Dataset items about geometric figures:
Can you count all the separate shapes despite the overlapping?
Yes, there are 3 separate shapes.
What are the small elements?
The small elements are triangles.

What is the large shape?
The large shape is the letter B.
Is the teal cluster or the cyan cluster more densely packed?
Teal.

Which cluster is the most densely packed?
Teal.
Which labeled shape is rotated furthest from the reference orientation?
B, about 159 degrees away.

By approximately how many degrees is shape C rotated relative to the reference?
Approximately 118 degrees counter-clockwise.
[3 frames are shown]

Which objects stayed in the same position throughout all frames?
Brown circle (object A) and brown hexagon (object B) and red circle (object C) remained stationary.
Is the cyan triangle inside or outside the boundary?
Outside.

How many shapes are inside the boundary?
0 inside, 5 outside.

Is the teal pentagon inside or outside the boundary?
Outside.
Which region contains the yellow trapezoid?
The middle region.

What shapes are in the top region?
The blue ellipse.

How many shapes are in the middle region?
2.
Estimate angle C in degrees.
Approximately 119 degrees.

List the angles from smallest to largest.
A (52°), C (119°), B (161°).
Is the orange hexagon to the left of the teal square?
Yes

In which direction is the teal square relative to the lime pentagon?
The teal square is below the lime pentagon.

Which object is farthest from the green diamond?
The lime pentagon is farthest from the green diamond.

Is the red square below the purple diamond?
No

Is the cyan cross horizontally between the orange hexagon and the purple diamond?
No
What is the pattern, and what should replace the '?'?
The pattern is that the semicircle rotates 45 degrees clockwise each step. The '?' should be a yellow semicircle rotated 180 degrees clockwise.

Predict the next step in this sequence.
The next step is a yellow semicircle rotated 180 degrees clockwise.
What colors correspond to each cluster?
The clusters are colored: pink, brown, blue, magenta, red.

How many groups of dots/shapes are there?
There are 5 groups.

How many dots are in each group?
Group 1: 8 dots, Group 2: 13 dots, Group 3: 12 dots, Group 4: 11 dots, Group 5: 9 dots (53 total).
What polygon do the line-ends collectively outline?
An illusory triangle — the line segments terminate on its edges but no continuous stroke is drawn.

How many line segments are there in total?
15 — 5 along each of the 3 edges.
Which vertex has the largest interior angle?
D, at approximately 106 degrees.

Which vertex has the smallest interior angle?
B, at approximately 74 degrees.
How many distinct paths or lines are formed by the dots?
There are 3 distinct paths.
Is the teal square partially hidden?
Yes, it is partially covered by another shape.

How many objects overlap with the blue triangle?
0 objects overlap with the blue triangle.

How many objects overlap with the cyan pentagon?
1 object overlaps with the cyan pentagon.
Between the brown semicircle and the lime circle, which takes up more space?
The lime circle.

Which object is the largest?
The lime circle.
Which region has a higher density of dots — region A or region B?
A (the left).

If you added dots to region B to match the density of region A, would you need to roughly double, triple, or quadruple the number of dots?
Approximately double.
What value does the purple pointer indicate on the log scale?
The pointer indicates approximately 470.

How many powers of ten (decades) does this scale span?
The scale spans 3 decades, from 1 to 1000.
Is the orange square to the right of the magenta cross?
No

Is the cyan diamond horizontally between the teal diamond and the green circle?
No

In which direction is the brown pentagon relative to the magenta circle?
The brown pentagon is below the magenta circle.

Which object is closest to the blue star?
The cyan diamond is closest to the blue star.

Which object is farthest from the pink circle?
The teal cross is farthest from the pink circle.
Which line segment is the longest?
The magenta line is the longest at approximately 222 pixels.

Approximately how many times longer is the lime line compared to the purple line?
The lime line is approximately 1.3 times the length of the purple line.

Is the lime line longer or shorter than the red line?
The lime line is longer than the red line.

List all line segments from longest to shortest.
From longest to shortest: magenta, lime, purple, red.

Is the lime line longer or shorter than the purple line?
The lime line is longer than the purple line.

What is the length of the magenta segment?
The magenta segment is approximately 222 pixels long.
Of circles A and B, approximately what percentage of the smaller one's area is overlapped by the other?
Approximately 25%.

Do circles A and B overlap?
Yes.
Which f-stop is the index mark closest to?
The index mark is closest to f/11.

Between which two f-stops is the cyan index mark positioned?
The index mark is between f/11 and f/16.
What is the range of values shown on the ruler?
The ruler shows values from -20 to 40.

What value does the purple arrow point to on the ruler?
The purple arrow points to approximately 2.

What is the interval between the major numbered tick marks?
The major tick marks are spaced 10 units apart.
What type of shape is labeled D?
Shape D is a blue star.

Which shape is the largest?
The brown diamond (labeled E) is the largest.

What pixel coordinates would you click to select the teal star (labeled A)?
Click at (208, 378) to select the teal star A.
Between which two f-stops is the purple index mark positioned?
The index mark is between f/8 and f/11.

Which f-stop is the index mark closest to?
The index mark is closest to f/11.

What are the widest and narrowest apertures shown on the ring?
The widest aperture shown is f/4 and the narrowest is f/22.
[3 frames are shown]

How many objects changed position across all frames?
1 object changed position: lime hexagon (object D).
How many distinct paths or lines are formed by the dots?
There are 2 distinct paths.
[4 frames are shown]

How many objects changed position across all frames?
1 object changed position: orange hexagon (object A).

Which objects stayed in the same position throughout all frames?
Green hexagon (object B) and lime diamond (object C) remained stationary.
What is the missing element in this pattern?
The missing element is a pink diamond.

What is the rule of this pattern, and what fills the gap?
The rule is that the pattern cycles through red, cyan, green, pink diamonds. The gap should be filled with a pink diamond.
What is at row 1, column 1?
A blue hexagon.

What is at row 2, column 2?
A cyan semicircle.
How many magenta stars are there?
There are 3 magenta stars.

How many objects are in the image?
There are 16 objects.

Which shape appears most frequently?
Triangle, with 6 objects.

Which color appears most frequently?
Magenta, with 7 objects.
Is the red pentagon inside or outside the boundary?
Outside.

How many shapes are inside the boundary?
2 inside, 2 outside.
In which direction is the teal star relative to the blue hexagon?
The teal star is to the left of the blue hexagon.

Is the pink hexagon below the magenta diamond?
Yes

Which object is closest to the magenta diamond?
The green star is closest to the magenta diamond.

The problem: Reproduce the whole listing word for word.

Exercise solution:
Can you count all the separate shapes despite the overlapping?
Yes, there are 3 separate shapes.
What are the small elements?
The small elements are triangles.

What is the large shape?
The large shape is the letter B.
Is the teal cluster or the cyan cluster more densely packed?
Teal.

Which cluster is the most densely packed?
Teal.
Which labeled shape is rotated furthest from the reference orientation?
B, about 159 degrees away.

By approximately how many degrees is shape C rotated relative to the reference?
Approximately 118 degrees counter-clockwise.
[3 frames are shown]

Which objects stayed in the same position throughout all frames?
Brown circle (object A) and brown hexagon (object B) and red circle (object C) remained stationary.
Is the cyan triangle inside or outside the boundary?
Outside.

How many shapes are inside the boundary?
0 inside, 5 outside.

Is the teal pentagon inside or outside the boundary?
Outside.
Which region contains the yellow trapezoid?
The middle region.

What shapes are in the top region?
The blue ellipse.

How many shapes are in the middle region?
2.
Estimate angle C in degrees.
Approximately 119 degrees.

List the angles from smallest to largest.
A (52°), C (119°), B (161°).
Is the orange hexagon to the left of the teal square?
Yes

In which direction is the teal square relative to the lime pentagon?
The teal square is below the lime pentagon.

Which object is farthest from the green diamond?
The lime pentagon is farthest from the green diamond.

Is the red square below the purple diamond?
No

Is the cyan cross horizontally between the orange hexagon and the purple diamond?
No
What is the pattern, and what should replace the '?'?
The pattern is that the semicircle rotates 45 degrees clockwise each step. The '?' should be a yellow semicircle rotated 180 degrees clockwise.

Predict the next step in this sequence.
The next step is a yellow semicircle rotated 180 degrees clockwise.
What colors correspond to each cluster?
The clusters are colored: pink, brown, blue, magenta, red.

How many groups of dots/shapes are there?
There are 5 groups.

How many dots are in each group?
Group 1: 8 dots, Group 2: 13 dots, Group 3: 12 dots, Group 4: 11 dots, Group 5: 9 dots (53 total).
What polygon do the line-ends collectively outline?
An illusory triangle — the line segments terminate on its edges but no continuous stroke is drawn.

How many line segments are there in total?
15 — 5 along each of the 3 edges.
Which vertex has the largest interior angle?
D, at approximately 106 degrees.

Which vertex has the smallest interior angle?
B, at approximately 74 degrees.
How many distinct paths or lines are formed by the dots?
There are 3 distinct paths.
Is the teal square partially hidden?
Yes, it is partially covered by another shape.

How many objects overlap with the blue triangle?
0 objects overlap with the blue triangle.

How many objects overlap with the cyan pentagon?
1 object overlaps with the cyan pentagon.
Between the brown semicircle and the lime circle, which takes up more space?
The lime circle.

Which object is the largest?
The lime circle.
Which region has a higher density of dots — region A or region B?
A (the left).

If you added dots to region B to match the density of region A, would you need to roughly double, triple, or quadruple the number of dots?
Approximately double.
What value does the purple pointer indicate on the log scale?
The pointer indicates approximately 470.

How many powers of ten (decades) does this scale span?
The scale spans 3 decades, from 1 to 1000.
Is the orange square to the right of the magenta cross?
No

Is the cyan diamond horizontally between the teal diamond and the green circle?
No

In which direction is the brown pentagon relative to the magenta circle?
The brown pentagon is below the magenta circle.

Which object is closest to the blue star?
The cyan diamond is closest to the blue star.

Which object is farthest from the pink circle?
The teal cross is farthest from the pink circle.
Which line segment is the longest?
The magenta line is the longest at approximately 222 pixels.

Approximately how many times longer is the lime line compared to the purple line?
The lime line is approximately 1.3 times the length of the purple line.

Is the lime line longer or shorter than the red line?
The lime line is longer than the red line.

List all line segments from longest to shortest.
From longest to shortest: magenta, lime, purple, red.

Is the lime line longer or shorter than the purple line?
The lime line is longer than the purple line.

What is the length of the magenta segment?
The magenta segment is approximately 222 pixels long.
Of circles A and B, approximately what percentage of the smaller one's area is overlapped by the other?
Approximately 25%.

Do circles A and B overlap?
Yes.
Which f-stop is the index mark closest to?
The index mark is closest to f/11.

Between which two f-stops is the cyan index mark positioned?
The index mark is between f/11 and f/16.
What is the range of values shown on the ruler?
The ruler shows values from -20 to 40.

What value does the purple arrow point to on the ruler?
The purple arrow points to approximately 2.

What is the interval between the major numbered tick marks?
The major tick marks are spaced 10 units apart.
What type of shape is labeled D?
Shape D is a blue star.

Which shape is the largest?
The brown diamond (labeled E) is the largest.

What pixel coordinates would you click to select the teal star (labeled A)?
Click at (208, 378) to select the teal star A.
Between which two f-stops is the purple index mark positioned?
The index mark is between f/8 and f/11.

Which f-stop is the index mark closest to?
The index mark is closest to f/11.

What are the widest and narrowest apertures shown on the ring?
The widest aperture shown is f/4 and the narrowest is f/22.
[3 frames are shown]

How many objects changed position across all frames?
1 object changed position: lime hexagon (object D).
How many distinct paths or lines are formed by the dots?
There are 2 distinct paths.
[4 frames are shown]

How many objects changed position across all frames?
1 object changed position: orange hexagon (object A).

Which objects stayed in the same position throughout all frames?
Green hexagon (object B) and lime diamond (object C) remained stationary.
What is the missing element in this pattern?
The missing element is a pink diamond.

What is the rule of this pattern, and what fills the gap?
The rule is that the pattern cycles through red, cyan, green, pink diamonds. The gap should be filled with a pink diamond.
What is at row 1, column 1?
A blue hexagon.

What is at row 2, column 2?
A cyan semicircle.
How many magenta stars are there?
There are 3 magenta stars.

How many objects are in the image?
There are 16 objects.

Which shape appears most frequently?
Triangle, with 6 objects.

Which color appears most frequently?
Magenta, with 7 objects.
Is the red pentagon inside or outside the boundary?
Outside.

How many shapes are inside the boundary?
2 inside, 2 outside.
In which direction is the teal star relative to the blue hexagon?
The teal star is to the left of the blue hexagon.

Is the pink hexagon below the magenta diamond?
Yes

Which object is closest to the magenta diamond?
The green star is closest to the magenta diamond.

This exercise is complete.